• [DIRECTIONS FOR THIS TASK]:
Take the line containing "What should go in the cell marked with '?'?", the line containing "Roughly what fraction", and all lines between them, and transcribe them exactly. Leave out pictures.

• [DATA PROVIDED]:
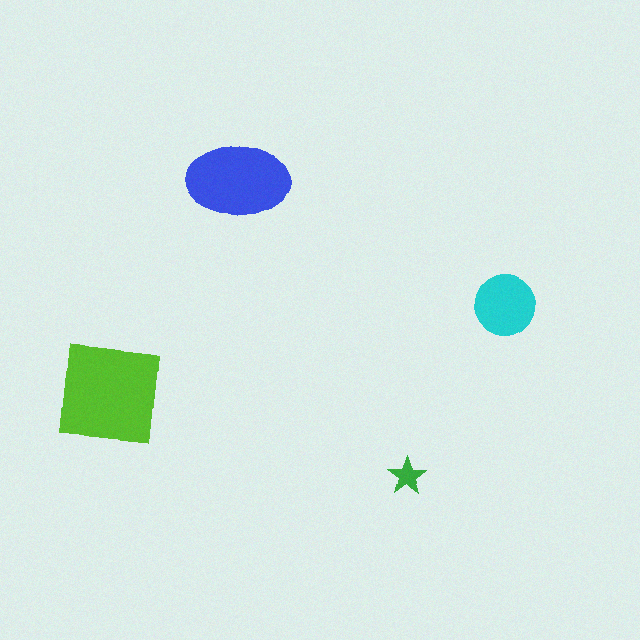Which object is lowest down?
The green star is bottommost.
==
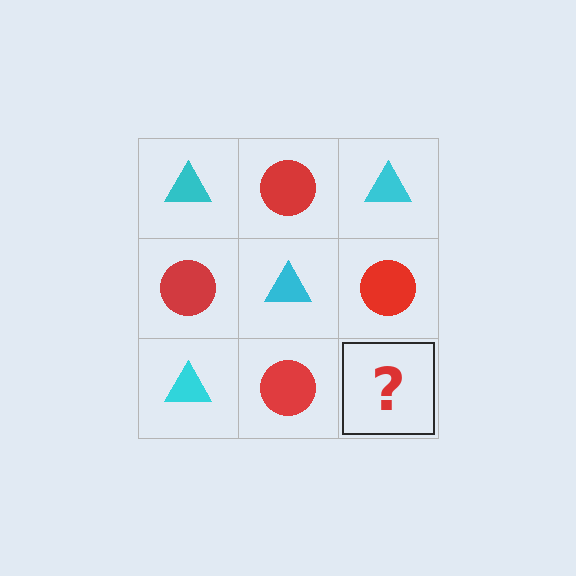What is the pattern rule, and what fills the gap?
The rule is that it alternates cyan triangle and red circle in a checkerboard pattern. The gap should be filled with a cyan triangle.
---
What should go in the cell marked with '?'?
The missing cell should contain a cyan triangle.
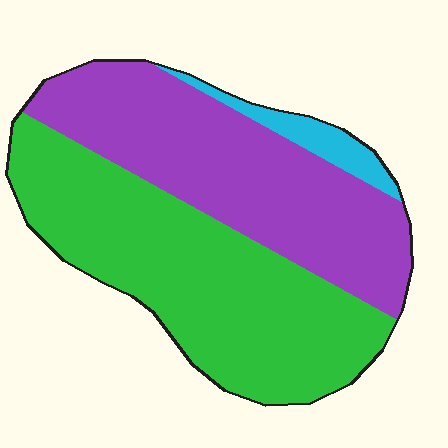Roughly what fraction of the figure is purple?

• [COMPLETED EXERCISE]:
What should go in the cell marked with '?'?
The missing cell should contain a cyan triangle.
Roughly what fraction of the figure is purple?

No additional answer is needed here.